■ Direction ■
Identify every line in the records below that contains the string "this", and copy each such line in full. Treat the match as case-sensitive.

————

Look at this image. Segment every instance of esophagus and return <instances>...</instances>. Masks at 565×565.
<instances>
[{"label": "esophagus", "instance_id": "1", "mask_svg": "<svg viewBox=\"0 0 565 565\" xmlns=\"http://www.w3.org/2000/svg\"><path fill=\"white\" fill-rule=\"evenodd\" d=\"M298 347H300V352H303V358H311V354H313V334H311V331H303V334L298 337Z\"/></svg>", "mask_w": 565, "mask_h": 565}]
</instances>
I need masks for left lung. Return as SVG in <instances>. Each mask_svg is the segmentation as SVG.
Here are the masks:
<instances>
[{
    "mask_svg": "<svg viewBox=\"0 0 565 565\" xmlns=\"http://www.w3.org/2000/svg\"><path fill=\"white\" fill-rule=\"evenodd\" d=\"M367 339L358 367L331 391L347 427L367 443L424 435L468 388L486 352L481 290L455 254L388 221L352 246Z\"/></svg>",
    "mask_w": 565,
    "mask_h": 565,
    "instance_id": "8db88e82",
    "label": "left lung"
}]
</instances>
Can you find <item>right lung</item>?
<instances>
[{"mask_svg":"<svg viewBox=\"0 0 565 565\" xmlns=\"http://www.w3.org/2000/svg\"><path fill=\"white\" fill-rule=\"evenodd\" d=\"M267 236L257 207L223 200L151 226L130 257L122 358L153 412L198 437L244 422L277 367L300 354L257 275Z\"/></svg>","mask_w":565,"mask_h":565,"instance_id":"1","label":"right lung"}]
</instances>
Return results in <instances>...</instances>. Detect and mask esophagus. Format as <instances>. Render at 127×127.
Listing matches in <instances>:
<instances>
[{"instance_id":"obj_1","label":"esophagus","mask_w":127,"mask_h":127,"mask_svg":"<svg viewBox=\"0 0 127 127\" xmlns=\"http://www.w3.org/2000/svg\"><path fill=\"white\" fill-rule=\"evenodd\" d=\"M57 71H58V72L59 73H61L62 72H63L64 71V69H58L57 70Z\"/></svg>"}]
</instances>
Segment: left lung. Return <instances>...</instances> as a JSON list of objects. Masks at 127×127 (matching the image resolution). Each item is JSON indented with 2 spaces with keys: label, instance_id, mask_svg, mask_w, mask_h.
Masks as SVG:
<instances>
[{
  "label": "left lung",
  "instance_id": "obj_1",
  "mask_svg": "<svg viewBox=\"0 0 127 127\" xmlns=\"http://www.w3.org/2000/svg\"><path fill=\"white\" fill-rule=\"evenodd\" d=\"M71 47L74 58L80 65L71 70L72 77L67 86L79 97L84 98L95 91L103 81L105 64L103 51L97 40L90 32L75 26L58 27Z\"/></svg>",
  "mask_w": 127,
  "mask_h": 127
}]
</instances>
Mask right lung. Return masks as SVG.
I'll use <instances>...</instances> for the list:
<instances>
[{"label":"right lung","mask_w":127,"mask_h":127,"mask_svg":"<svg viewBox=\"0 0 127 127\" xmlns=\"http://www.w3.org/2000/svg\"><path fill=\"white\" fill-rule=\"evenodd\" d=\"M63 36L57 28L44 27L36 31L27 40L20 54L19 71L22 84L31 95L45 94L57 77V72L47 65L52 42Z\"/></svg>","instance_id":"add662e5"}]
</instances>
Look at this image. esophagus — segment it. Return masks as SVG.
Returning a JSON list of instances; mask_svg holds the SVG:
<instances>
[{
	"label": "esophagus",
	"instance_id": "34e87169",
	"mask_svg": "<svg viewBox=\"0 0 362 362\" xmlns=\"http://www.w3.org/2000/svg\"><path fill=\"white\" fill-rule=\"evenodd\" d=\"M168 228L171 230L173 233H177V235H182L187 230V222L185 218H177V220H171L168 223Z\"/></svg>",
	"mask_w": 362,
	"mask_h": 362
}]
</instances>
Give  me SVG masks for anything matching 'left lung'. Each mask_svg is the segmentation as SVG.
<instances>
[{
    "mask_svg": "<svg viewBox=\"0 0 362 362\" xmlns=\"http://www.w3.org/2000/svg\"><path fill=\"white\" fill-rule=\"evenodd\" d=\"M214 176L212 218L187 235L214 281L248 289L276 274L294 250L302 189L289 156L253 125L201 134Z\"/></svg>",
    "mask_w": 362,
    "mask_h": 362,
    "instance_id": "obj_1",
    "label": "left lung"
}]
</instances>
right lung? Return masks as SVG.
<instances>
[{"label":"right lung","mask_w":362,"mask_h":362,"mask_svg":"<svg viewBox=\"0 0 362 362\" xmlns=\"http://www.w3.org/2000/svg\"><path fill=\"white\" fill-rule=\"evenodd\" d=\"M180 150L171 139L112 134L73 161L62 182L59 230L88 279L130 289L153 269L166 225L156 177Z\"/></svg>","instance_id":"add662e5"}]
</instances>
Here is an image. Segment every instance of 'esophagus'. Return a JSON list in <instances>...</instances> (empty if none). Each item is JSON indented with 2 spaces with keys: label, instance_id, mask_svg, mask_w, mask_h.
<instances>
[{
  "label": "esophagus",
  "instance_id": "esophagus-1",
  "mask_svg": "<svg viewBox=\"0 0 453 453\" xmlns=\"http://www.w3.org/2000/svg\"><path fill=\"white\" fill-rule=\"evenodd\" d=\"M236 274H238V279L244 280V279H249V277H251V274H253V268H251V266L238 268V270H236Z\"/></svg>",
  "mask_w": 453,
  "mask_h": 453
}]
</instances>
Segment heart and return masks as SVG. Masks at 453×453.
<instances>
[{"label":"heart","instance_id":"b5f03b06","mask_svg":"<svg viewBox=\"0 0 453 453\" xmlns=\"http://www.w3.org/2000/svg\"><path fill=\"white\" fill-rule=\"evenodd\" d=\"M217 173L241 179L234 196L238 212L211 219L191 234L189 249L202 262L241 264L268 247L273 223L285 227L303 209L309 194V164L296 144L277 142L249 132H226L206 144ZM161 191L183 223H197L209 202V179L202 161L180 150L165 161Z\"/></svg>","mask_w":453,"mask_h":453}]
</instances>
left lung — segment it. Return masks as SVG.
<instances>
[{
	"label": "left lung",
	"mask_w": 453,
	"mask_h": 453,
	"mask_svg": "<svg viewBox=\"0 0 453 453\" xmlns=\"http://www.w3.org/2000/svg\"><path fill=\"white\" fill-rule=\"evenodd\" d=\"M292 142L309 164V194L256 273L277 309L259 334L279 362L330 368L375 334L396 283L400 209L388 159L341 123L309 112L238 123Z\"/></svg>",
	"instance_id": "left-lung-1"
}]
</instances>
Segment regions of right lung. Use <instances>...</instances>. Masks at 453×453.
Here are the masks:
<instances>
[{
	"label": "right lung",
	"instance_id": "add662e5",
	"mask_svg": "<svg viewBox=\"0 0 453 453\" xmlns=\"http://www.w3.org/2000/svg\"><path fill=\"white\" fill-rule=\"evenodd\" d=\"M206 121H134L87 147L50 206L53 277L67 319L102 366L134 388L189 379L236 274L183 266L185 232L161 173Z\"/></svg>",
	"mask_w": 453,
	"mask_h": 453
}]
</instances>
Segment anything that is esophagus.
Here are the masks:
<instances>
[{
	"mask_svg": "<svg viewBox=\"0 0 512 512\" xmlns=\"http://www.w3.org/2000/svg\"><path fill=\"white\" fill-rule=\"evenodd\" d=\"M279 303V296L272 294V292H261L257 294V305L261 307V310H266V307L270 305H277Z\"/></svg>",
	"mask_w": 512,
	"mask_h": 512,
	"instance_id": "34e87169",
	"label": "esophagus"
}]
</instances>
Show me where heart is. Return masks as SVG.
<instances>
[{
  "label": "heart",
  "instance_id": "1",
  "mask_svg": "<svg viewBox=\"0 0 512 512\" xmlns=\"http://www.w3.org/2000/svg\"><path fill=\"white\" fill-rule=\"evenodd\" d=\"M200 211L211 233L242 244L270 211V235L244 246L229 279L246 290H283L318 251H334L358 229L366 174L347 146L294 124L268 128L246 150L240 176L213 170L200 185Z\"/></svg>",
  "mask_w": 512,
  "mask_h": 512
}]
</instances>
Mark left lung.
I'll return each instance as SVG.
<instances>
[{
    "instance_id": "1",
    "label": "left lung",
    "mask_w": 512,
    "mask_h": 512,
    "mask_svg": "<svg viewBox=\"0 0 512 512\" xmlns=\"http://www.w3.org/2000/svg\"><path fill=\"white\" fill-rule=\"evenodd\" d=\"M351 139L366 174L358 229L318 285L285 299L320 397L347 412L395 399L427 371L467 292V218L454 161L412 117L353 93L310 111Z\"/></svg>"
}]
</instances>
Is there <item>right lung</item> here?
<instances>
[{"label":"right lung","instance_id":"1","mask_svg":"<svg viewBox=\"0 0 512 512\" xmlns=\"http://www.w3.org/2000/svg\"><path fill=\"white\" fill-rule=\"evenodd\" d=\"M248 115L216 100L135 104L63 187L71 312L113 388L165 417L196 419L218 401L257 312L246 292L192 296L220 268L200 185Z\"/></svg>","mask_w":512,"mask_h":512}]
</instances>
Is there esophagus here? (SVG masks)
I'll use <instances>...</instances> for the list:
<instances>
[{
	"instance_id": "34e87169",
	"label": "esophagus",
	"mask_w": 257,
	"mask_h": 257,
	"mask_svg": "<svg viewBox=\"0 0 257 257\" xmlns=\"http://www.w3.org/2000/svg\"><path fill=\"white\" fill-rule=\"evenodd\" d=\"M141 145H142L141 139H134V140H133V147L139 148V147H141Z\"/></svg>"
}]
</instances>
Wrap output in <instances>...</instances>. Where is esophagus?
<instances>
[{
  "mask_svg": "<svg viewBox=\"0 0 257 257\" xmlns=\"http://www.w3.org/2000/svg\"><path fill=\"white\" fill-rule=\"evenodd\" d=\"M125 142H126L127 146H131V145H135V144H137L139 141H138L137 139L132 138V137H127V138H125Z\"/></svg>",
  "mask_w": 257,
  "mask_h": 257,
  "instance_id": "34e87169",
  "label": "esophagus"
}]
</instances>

————

■ Full response ■
Look at this image. Segment every instance of esophagus and return <instances>...</instances>. Masks at 565×565.
Look at this image. esophagus — segment it. Return masks as SVG.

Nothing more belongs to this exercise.